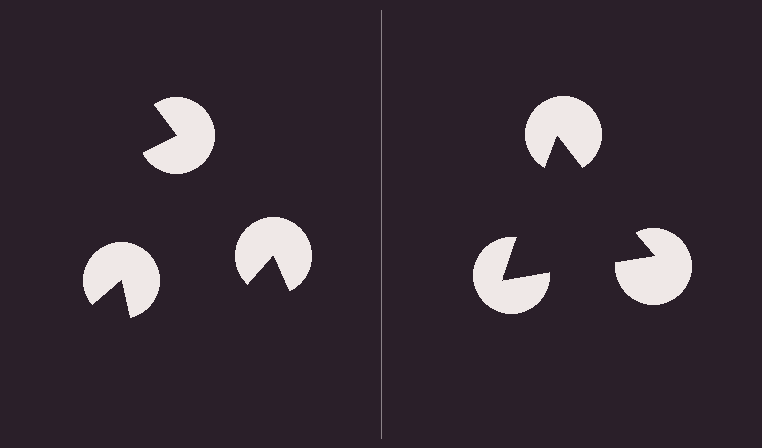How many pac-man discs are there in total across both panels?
6 — 3 on each side.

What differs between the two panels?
The pac-man discs are positioned identically on both sides; only the wedge orientations differ. On the right they align to a triangle; on the left they are misaligned.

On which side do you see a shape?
An illusory triangle appears on the right side. On the left side the wedge cuts are rotated, so no coherent shape forms.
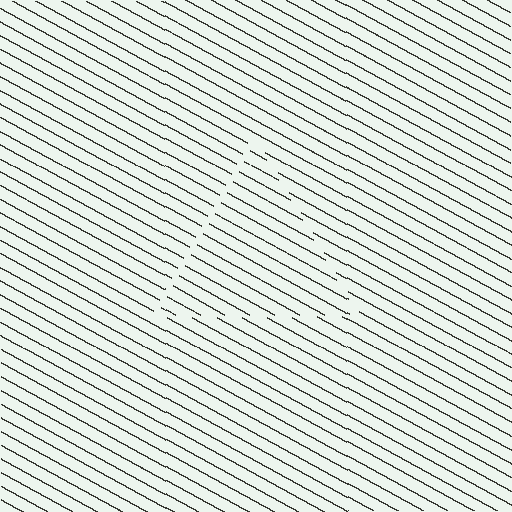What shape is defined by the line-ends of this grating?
An illusory triangle. The interior of the shape contains the same grating, shifted by half a period — the contour is defined by the phase discontinuity where line-ends from the inner and outer gratings abut.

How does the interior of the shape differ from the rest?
The interior of the shape contains the same grating, shifted by half a period — the contour is defined by the phase discontinuity where line-ends from the inner and outer gratings abut.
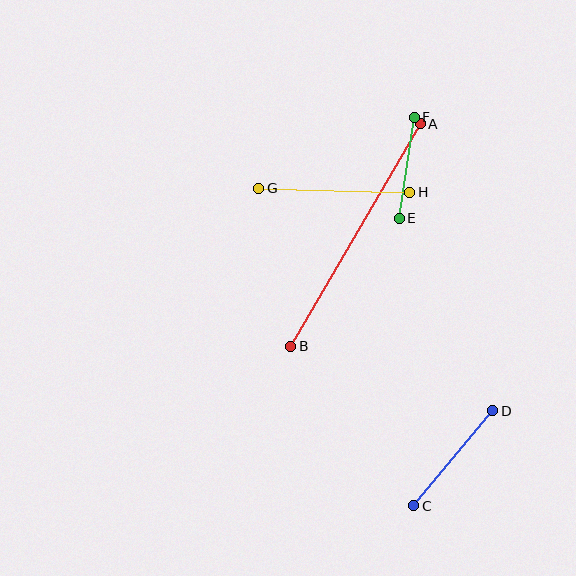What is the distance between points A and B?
The distance is approximately 258 pixels.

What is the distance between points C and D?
The distance is approximately 123 pixels.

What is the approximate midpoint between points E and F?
The midpoint is at approximately (407, 168) pixels.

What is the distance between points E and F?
The distance is approximately 102 pixels.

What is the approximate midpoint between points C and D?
The midpoint is at approximately (453, 458) pixels.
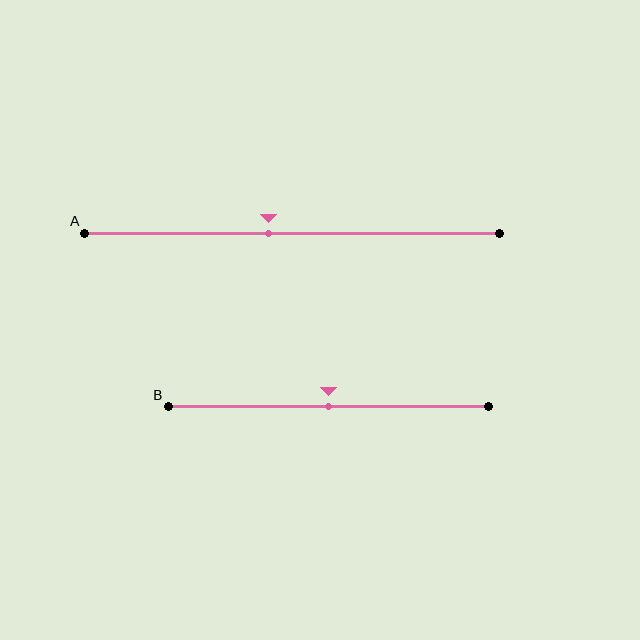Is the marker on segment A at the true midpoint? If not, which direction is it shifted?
No, the marker on segment A is shifted to the left by about 6% of the segment length.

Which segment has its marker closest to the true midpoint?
Segment B has its marker closest to the true midpoint.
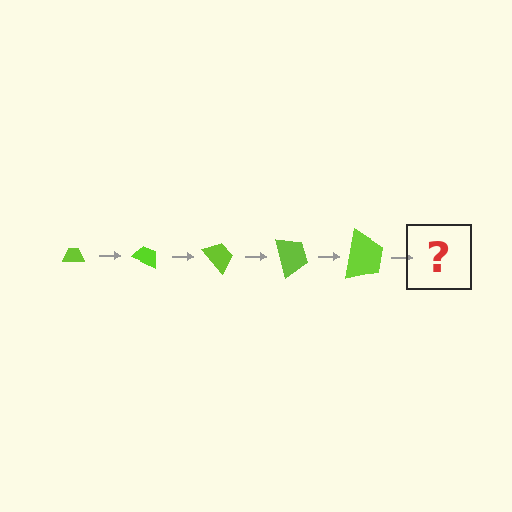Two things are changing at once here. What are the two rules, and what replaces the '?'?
The two rules are that the trapezoid grows larger each step and it rotates 25 degrees clockwise each step. The '?' should be a trapezoid, larger than the previous one and rotated 125 degrees clockwise from the start.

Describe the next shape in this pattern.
It should be a trapezoid, larger than the previous one and rotated 125 degrees clockwise from the start.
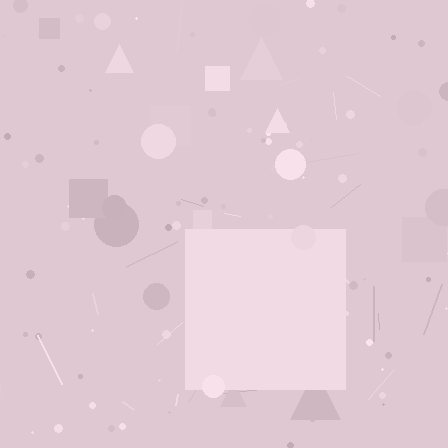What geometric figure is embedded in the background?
A square is embedded in the background.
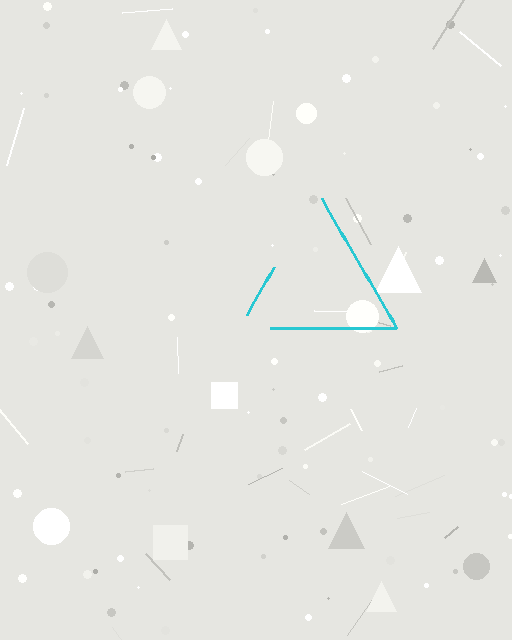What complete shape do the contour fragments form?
The contour fragments form a triangle.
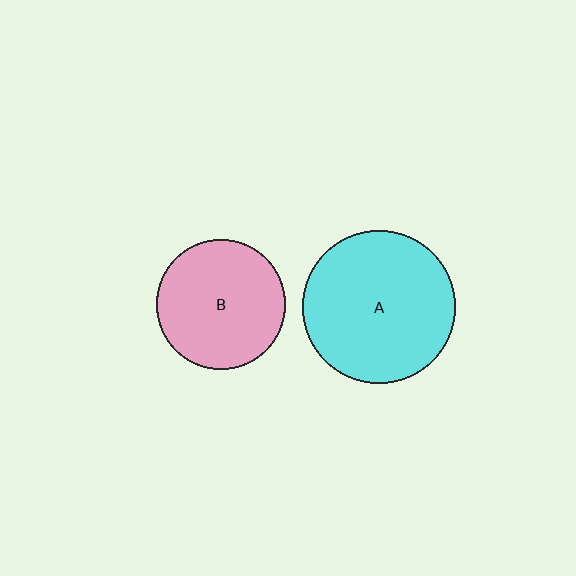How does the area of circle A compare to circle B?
Approximately 1.4 times.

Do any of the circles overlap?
No, none of the circles overlap.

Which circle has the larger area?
Circle A (cyan).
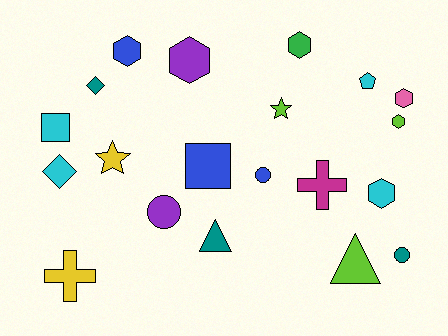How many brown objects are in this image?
There are no brown objects.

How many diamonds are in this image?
There are 2 diamonds.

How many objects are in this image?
There are 20 objects.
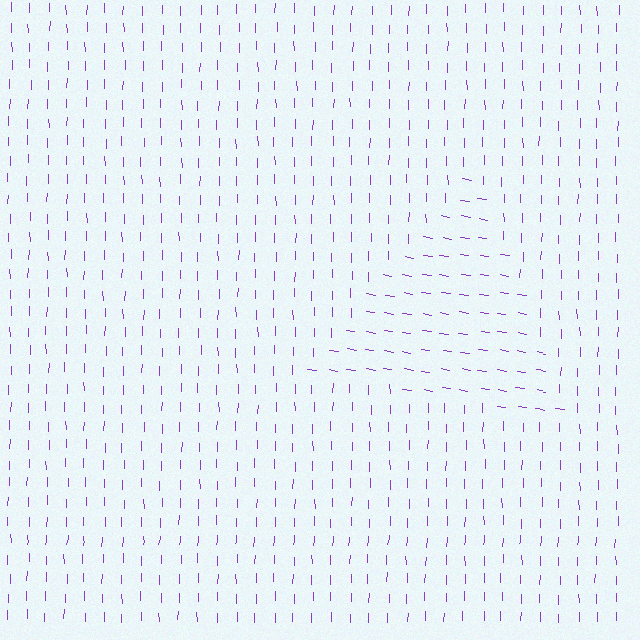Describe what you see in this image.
The image is filled with small purple line segments. A triangle region in the image has lines oriented differently from the surrounding lines, creating a visible texture boundary.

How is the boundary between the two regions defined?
The boundary is defined purely by a change in line orientation (approximately 81 degrees difference). All lines are the same color and thickness.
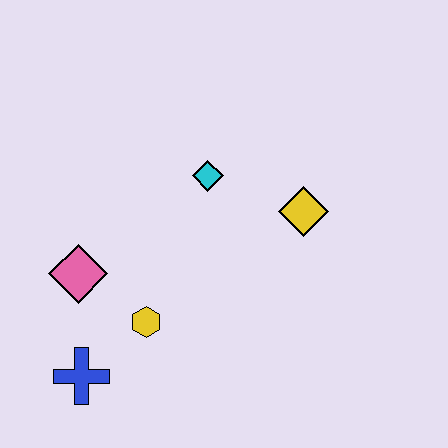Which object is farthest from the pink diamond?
The yellow diamond is farthest from the pink diamond.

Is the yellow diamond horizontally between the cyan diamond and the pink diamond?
No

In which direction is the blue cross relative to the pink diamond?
The blue cross is below the pink diamond.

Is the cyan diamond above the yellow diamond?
Yes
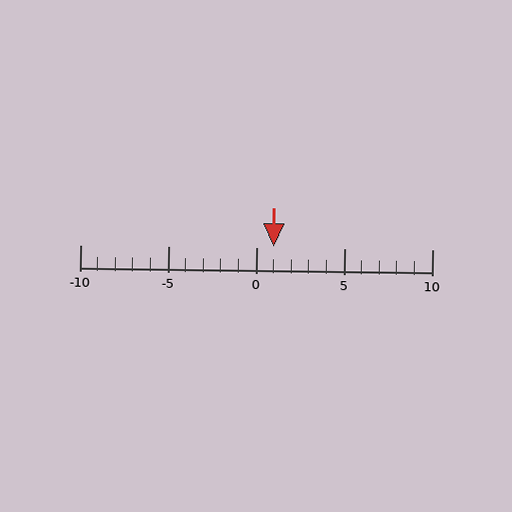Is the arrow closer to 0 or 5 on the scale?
The arrow is closer to 0.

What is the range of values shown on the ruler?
The ruler shows values from -10 to 10.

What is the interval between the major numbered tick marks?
The major tick marks are spaced 5 units apart.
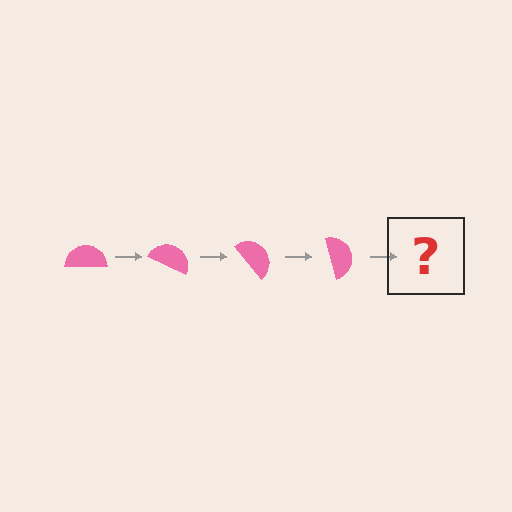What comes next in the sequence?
The next element should be a pink semicircle rotated 100 degrees clockwise.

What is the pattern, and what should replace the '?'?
The pattern is that the semicircle rotates 25 degrees clockwise each step. The '?' should be a pink semicircle rotated 100 degrees clockwise.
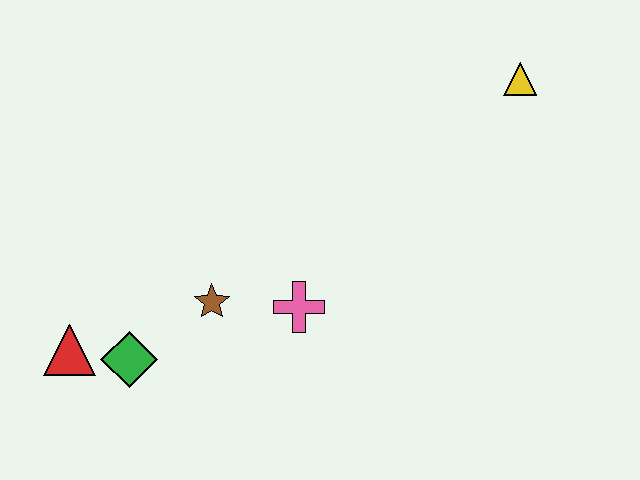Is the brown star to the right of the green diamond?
Yes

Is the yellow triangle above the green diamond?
Yes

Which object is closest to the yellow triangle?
The pink cross is closest to the yellow triangle.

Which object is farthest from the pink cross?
The yellow triangle is farthest from the pink cross.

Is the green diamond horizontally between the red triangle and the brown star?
Yes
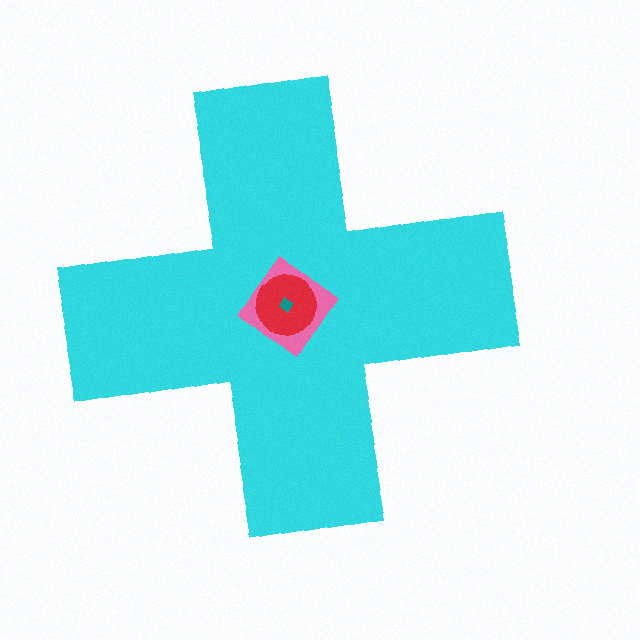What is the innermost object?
The teal diamond.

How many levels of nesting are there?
4.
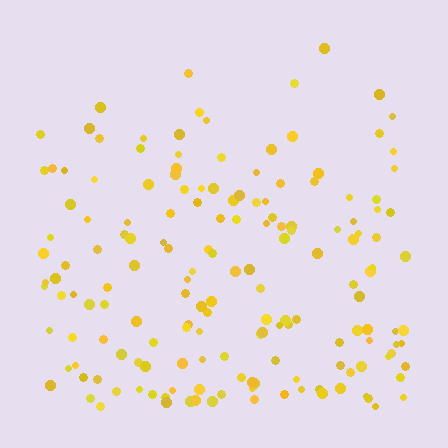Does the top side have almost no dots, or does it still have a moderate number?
Still a moderate number, just noticeably fewer than the bottom.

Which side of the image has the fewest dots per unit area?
The top.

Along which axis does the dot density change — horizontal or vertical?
Vertical.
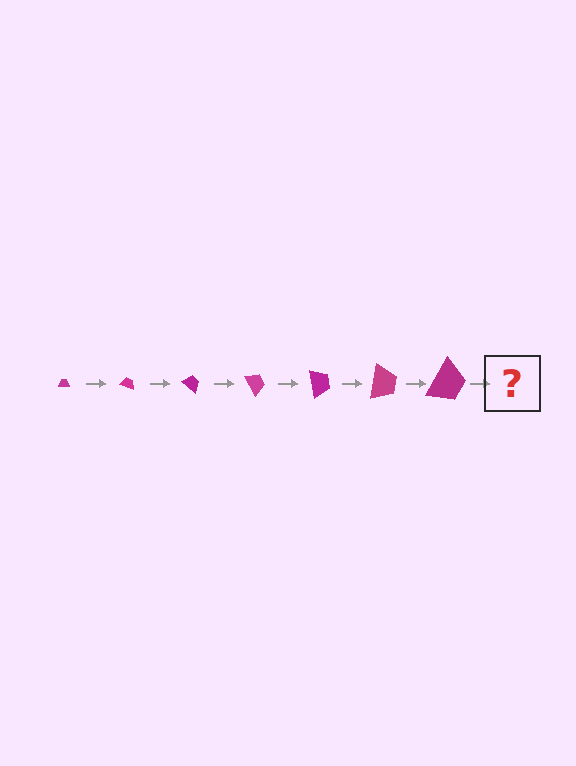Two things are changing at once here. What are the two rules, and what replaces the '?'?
The two rules are that the trapezoid grows larger each step and it rotates 20 degrees clockwise each step. The '?' should be a trapezoid, larger than the previous one and rotated 140 degrees clockwise from the start.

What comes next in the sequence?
The next element should be a trapezoid, larger than the previous one and rotated 140 degrees clockwise from the start.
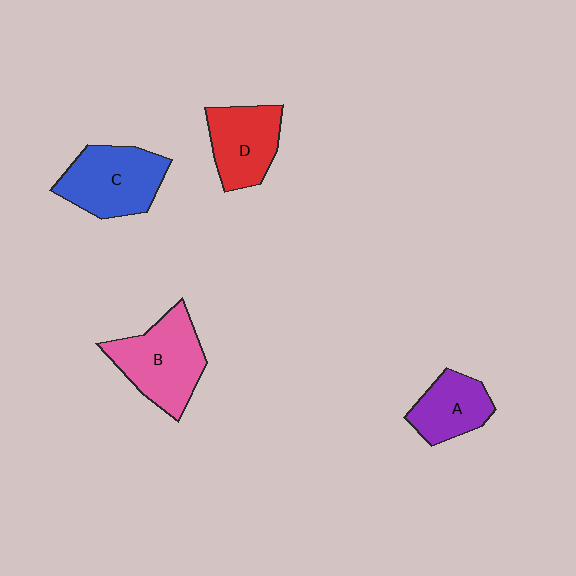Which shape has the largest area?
Shape B (pink).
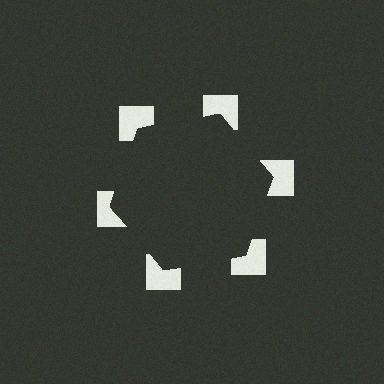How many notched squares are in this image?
There are 6 — one at each vertex of the illusory hexagon.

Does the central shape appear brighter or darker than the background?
It typically appears slightly darker than the background, even though no actual brightness change is drawn.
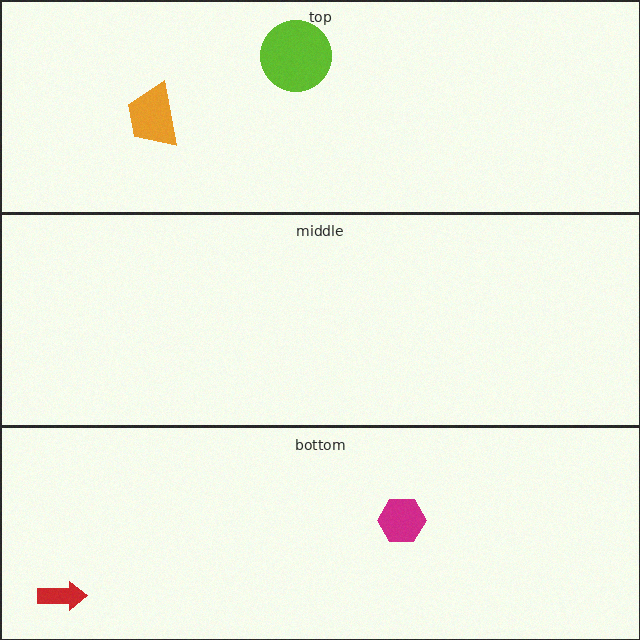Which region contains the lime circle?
The top region.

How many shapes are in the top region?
2.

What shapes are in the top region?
The orange trapezoid, the lime circle.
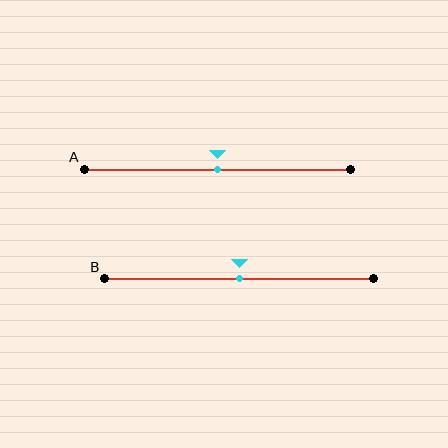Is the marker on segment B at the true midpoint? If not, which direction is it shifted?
Yes, the marker on segment B is at the true midpoint.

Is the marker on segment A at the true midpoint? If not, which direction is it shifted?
Yes, the marker on segment A is at the true midpoint.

> **Written problem**
Write out the entries above word for word. Do not include the pictures.

> **Correct response**
How many pac-man discs are there in total across both panels?
6 — 3 on each side.

What differs between the two panels?
The pac-man discs are positioned identically on both sides; only the wedge orientations differ. On the right they align to a triangle; on the left they are misaligned.

On which side do you see a shape?
An illusory triangle appears on the right side. On the left side the wedge cuts are rotated, so no coherent shape forms.
What shape is defined by the line-ends of this grating?
An illusory triangle. The interior of the shape contains the same grating, shifted by half a period — the contour is defined by the phase discontinuity where line-ends from the inner and outer gratings abut.

How does the interior of the shape differ from the rest?
The interior of the shape contains the same grating, shifted by half a period — the contour is defined by the phase discontinuity where line-ends from the inner and outer gratings abut.
What is the distance between points A and B?
The distance is approximately 258 pixels.

What is the distance between points C and D?
The distance is approximately 123 pixels.

What is the approximate midpoint between points E and F?
The midpoint is at approximately (407, 168) pixels.

What is the distance between points E and F?
The distance is approximately 102 pixels.

What is the approximate midpoint between points C and D?
The midpoint is at approximately (453, 458) pixels.
Is the marker on segment A at the true midpoint? If not, which direction is it shifted?
No, the marker on segment A is shifted to the left by about 6% of the segment length.

Which segment has its marker closest to the true midpoint?
Segment B has its marker closest to the true midpoint.
Two things are changing at once here. What are the two rules, and what replaces the '?'?
The two rules are that the trapezoid grows larger each step and it rotates 25 degrees clockwise each step. The '?' should be a trapezoid, larger than the previous one and rotated 125 degrees clockwise from the start.

Describe the next shape in this pattern.
It should be a trapezoid, larger than the previous one and rotated 125 degrees clockwise from the start.
What geometric figure is embedded in the background?
A square is embedded in the background.
What complete shape do the contour fragments form?
The contour fragments form a triangle.
How does the area of circle A compare to circle B?
Approximately 1.4 times.

Do any of the circles overlap?
No, none of the circles overlap.

Which circle has the larger area?
Circle A (cyan).
How many brown objects are in this image?
There are no brown objects.

How many diamonds are in this image?
There are 2 diamonds.

How many objects are in this image?
There are 20 objects.
Describe what you see in this image.
The image is filled with small purple line segments. A triangle region in the image has lines oriented differently from the surrounding lines, creating a visible texture boundary.

How is the boundary between the two regions defined?
The boundary is defined purely by a change in line orientation (approximately 81 degrees difference). All lines are the same color and thickness.
Which object is farthest from the pink diamond?
The yellow diamond is farthest from the pink diamond.

Is the yellow diamond horizontally between the cyan diamond and the pink diamond?
No

In which direction is the blue cross relative to the pink diamond?
The blue cross is below the pink diamond.

Is the cyan diamond above the yellow diamond?
Yes
Is the arrow closer to 0 or 5 on the scale?
The arrow is closer to 0.

What is the range of values shown on the ruler?
The ruler shows values from -10 to 10.

What is the interval between the major numbered tick marks?
The major tick marks are spaced 5 units apart.
What comes next in the sequence?
The next element should be a pink semicircle rotated 100 degrees clockwise.

What is the pattern, and what should replace the '?'?
The pattern is that the semicircle rotates 25 degrees clockwise each step. The '?' should be a pink semicircle rotated 100 degrees clockwise.
Is the brown star to the right of the green diamond?
Yes

Is the yellow triangle above the green diamond?
Yes

Which object is closest to the yellow triangle?
The pink cross is closest to the yellow triangle.

Which object is farthest from the pink cross?
The yellow triangle is farthest from the pink cross.

Is the green diamond horizontally between the red triangle and the brown star?
Yes
What is the innermost object?
The teal diamond.

How many levels of nesting are there?
4.
Does the top side have almost no dots, or does it still have a moderate number?
Still a moderate number, just noticeably fewer than the bottom.

Which side of the image has the fewest dots per unit area?
The top.

Along which axis does the dot density change — horizontal or vertical?
Vertical.
Two things are changing at once here. What are the two rules, and what replaces the '?'?
The two rules are that the trapezoid grows larger each step and it rotates 20 degrees clockwise each step. The '?' should be a trapezoid, larger than the previous one and rotated 140 degrees clockwise from the start.

What comes next in the sequence?
The next element should be a trapezoid, larger than the previous one and rotated 140 degrees clockwise from the start.
Which shape has the largest area?
Shape B (pink).
How many notched squares are in this image?
There are 6 — one at each vertex of the illusory hexagon.

Does the central shape appear brighter or darker than the background?
It typically appears slightly darker than the background, even though no actual brightness change is drawn.
Which region contains the lime circle?
The top region.

How many shapes are in the top region?
2.

What shapes are in the top region?
The orange trapezoid, the lime circle.
Is the marker on segment B at the true midpoint? If not, which direction is it shifted?
Yes, the marker on segment B is at the true midpoint.

Is the marker on segment A at the true midpoint? If not, which direction is it shifted?
Yes, the marker on segment A is at the true midpoint.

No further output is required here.